[Generated geometry question items]
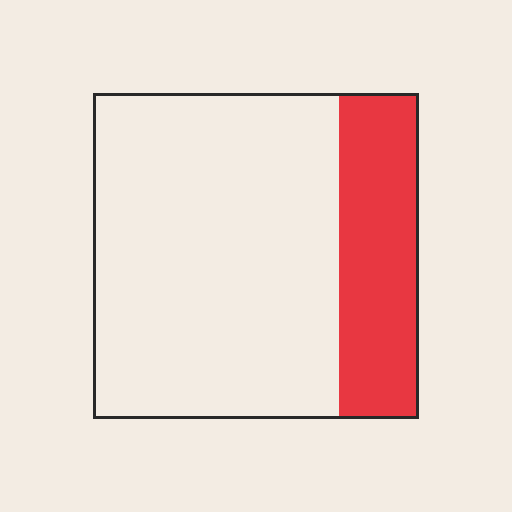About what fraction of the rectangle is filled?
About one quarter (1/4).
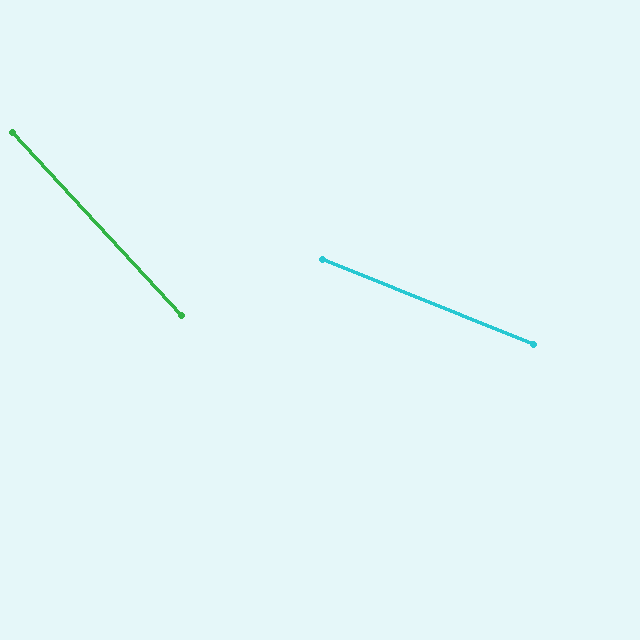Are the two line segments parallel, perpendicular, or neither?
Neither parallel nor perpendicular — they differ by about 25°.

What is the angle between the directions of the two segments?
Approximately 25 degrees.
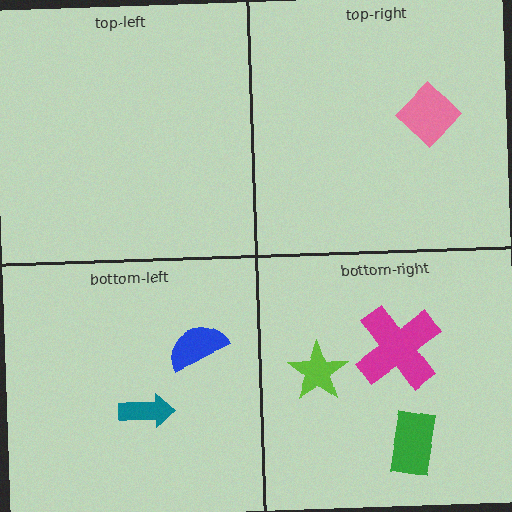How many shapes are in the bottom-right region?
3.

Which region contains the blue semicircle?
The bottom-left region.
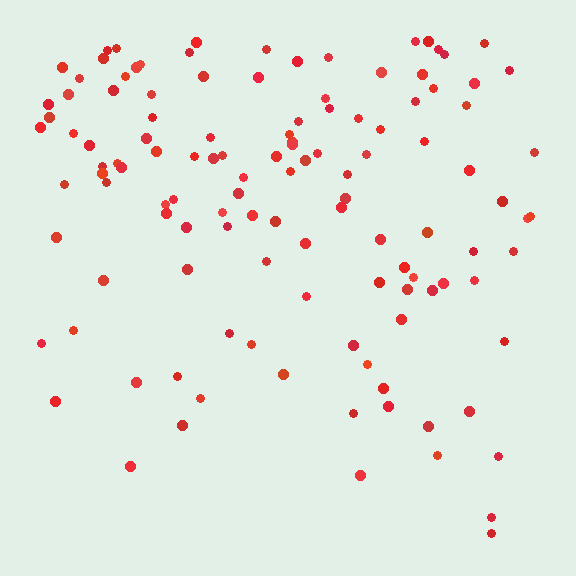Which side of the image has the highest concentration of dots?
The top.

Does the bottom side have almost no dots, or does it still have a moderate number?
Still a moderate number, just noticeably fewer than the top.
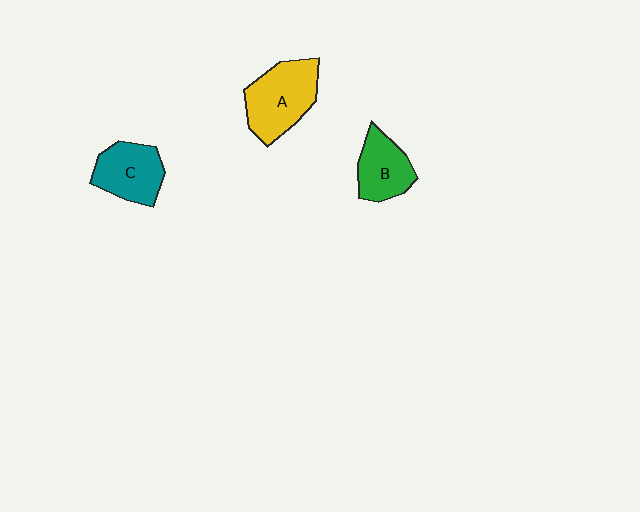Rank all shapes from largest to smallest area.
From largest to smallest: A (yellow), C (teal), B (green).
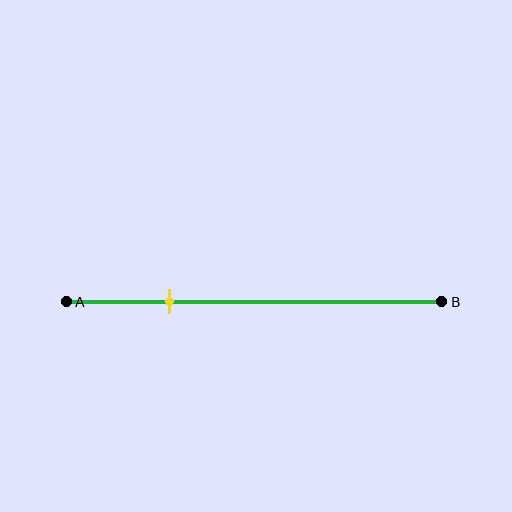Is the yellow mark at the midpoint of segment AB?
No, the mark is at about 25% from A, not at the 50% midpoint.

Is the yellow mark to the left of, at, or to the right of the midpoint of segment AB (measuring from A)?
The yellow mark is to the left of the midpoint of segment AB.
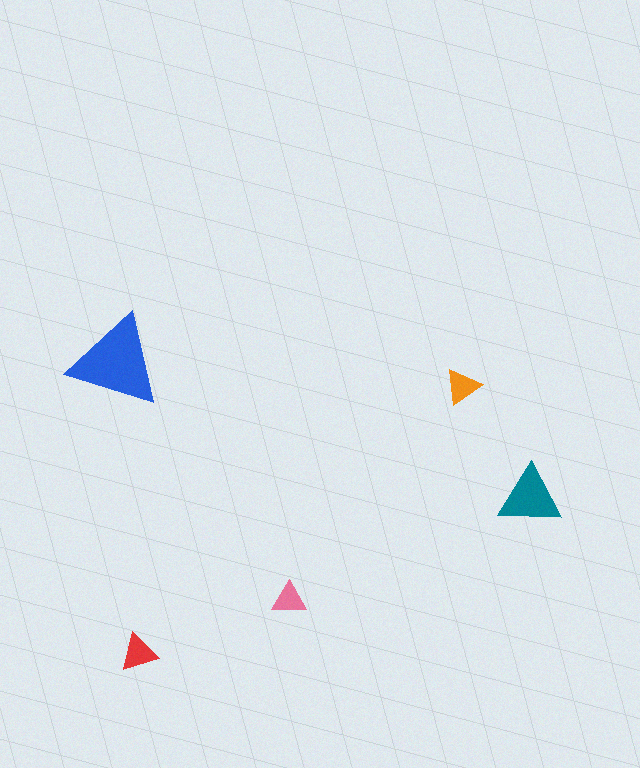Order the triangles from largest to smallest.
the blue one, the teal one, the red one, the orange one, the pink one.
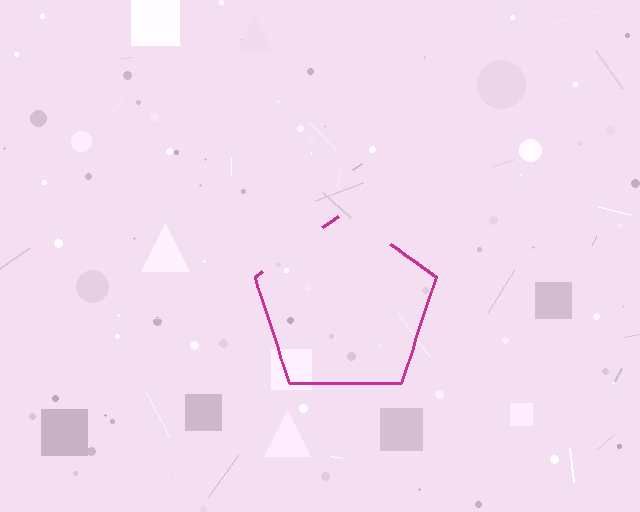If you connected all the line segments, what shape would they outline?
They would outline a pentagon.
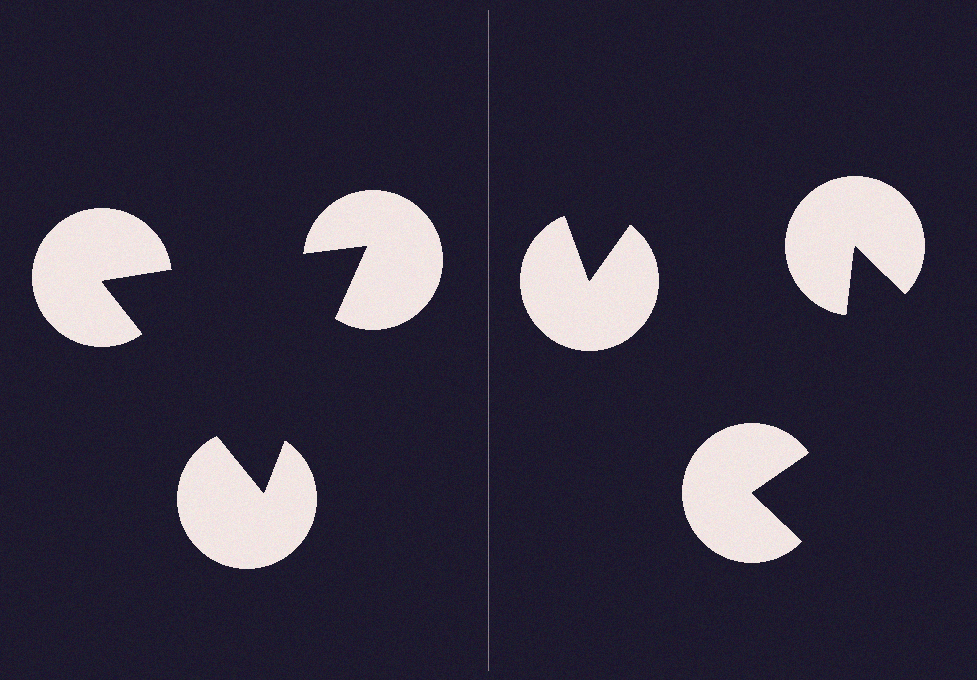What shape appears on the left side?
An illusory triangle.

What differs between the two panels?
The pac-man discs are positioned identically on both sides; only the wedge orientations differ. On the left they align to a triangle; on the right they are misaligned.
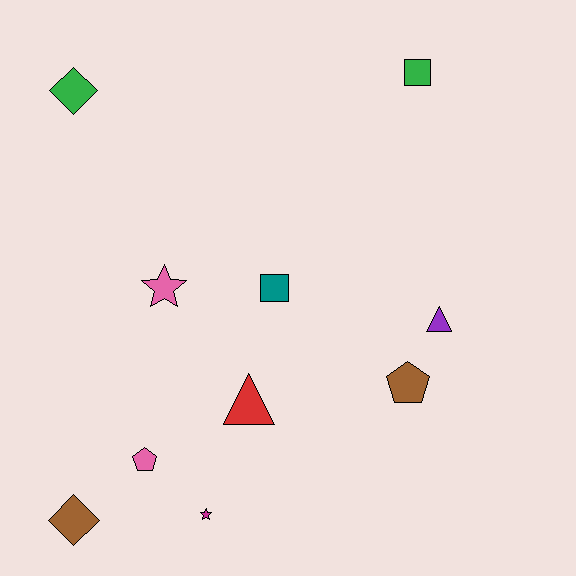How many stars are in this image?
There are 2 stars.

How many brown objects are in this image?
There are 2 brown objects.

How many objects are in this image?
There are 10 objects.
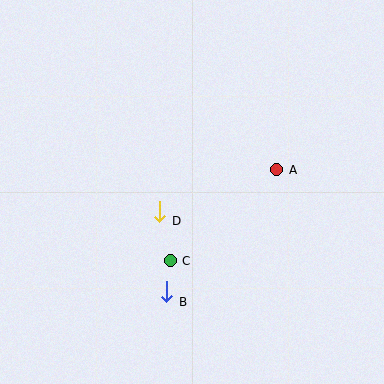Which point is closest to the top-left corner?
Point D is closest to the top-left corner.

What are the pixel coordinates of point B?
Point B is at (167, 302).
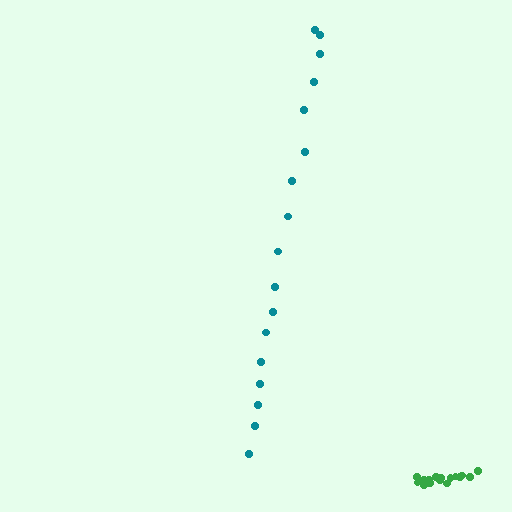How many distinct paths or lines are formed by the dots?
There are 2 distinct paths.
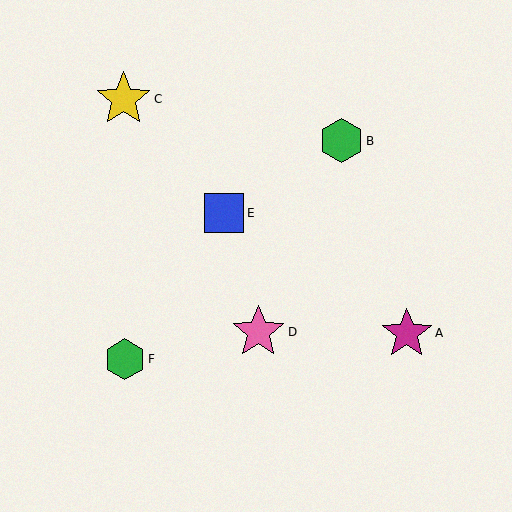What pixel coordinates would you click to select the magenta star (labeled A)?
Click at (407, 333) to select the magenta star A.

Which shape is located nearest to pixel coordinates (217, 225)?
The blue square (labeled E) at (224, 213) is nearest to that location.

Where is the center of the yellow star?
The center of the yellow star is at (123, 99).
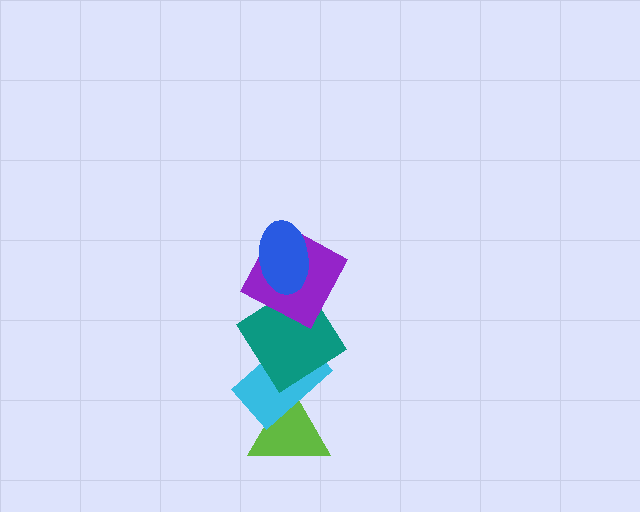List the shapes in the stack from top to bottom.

_Exercise prompt_
Your task is to set down the records shown above exactly, minus any pictures.

_Task answer_
About what fraction of the rectangle is filled?
About one quarter (1/4).
Are the two line segments parallel, perpendicular, or neither?
Neither parallel nor perpendicular — they differ by about 25°.

What is the angle between the directions of the two segments?
Approximately 25 degrees.
How many shapes are in the bottom-right region?
3.

Which region contains the blue semicircle?
The bottom-left region.
Which side of the image has the highest concentration of dots?
The top.

Does the bottom side have almost no dots, or does it still have a moderate number?
Still a moderate number, just noticeably fewer than the top.
Rank all shapes from largest to smallest area.
From largest to smallest: A (yellow), C (teal), B (green).
Is the yellow mark at the midpoint of segment AB?
No, the mark is at about 25% from A, not at the 50% midpoint.

Is the yellow mark to the left of, at, or to the right of the midpoint of segment AB (measuring from A)?
The yellow mark is to the left of the midpoint of segment AB.
Order the triangles from largest to smallest.
the blue one, the teal one, the red one, the orange one, the pink one.
If you connected all the line segments, what shape would they outline?
They would outline a pentagon.
What shape appears on the left side?
An illusory triangle.

What differs between the two panels?
The pac-man discs are positioned identically on both sides; only the wedge orientations differ. On the left they align to a triangle; on the right they are misaligned.
How many stars are in this image?
There are 2 stars.

How many brown objects are in this image?
There are 2 brown objects.

How many objects are in this image?
There are 10 objects.
Which point is closest to the top-left corner?
Point D is closest to the top-left corner.

What are the pixel coordinates of point B?
Point B is at (167, 302).
How many distinct paths or lines are formed by the dots?
There are 2 distinct paths.
What pixel coordinates would you click to select the magenta star (labeled A)?
Click at (407, 333) to select the magenta star A.

Which shape is located nearest to pixel coordinates (217, 225)?
The blue square (labeled E) at (224, 213) is nearest to that location.

Where is the center of the yellow star?
The center of the yellow star is at (123, 99).
List the shapes in the stack from top to bottom.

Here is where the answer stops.